TASK INPUTS:
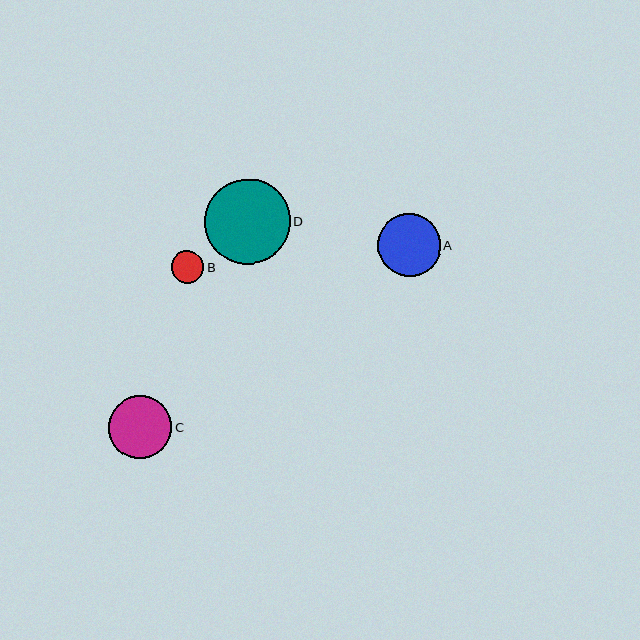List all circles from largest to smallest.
From largest to smallest: D, A, C, B.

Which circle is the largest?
Circle D is the largest with a size of approximately 85 pixels.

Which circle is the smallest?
Circle B is the smallest with a size of approximately 33 pixels.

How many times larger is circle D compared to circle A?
Circle D is approximately 1.4 times the size of circle A.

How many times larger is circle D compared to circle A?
Circle D is approximately 1.4 times the size of circle A.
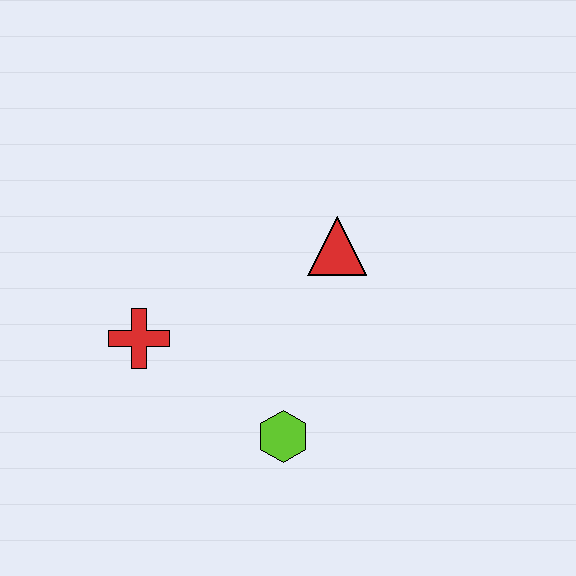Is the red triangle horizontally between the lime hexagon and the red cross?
No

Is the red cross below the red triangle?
Yes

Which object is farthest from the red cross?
The red triangle is farthest from the red cross.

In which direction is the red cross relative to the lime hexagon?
The red cross is to the left of the lime hexagon.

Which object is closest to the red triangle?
The lime hexagon is closest to the red triangle.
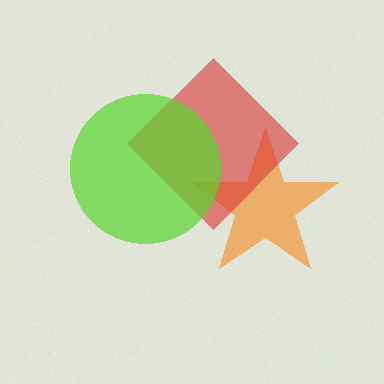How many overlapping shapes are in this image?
There are 3 overlapping shapes in the image.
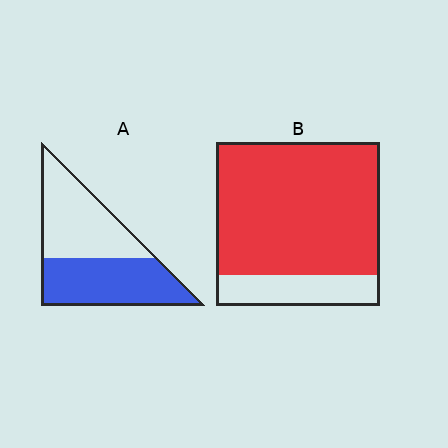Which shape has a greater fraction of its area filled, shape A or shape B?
Shape B.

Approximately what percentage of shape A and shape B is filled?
A is approximately 50% and B is approximately 80%.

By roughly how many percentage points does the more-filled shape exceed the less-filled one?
By roughly 30 percentage points (B over A).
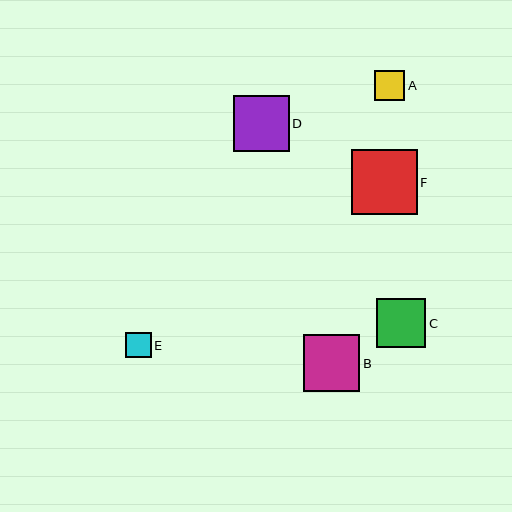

GIVEN INSTRUCTION:
Repeat everything in the records precisely. Images are excluded from the copy.

RESPONSE TO THIS TASK:
List all circles from largest to smallest.
From largest to smallest: D, A, C, B.

Which circle is the largest?
Circle D is the largest with a size of approximately 85 pixels.

Which circle is the smallest?
Circle B is the smallest with a size of approximately 33 pixels.

How many times larger is circle D compared to circle A?
Circle D is approximately 1.4 times the size of circle A.

How many times larger is circle D compared to circle A?
Circle D is approximately 1.4 times the size of circle A.
Is the red triangle horizontally between the lime hexagon and the red cross?
No

Is the red cross below the red triangle?
Yes

Which object is farthest from the red cross?
The red triangle is farthest from the red cross.

In which direction is the red cross relative to the lime hexagon?
The red cross is to the left of the lime hexagon.

Which object is closest to the red triangle?
The lime hexagon is closest to the red triangle.
How many overlapping shapes are in this image?
There are 3 overlapping shapes in the image.
Which shape has a greater fraction of its area filled, shape A or shape B?
Shape B.

Approximately what percentage of shape A and shape B is filled?
A is approximately 50% and B is approximately 80%.

By roughly how many percentage points does the more-filled shape exceed the less-filled one?
By roughly 30 percentage points (B over A).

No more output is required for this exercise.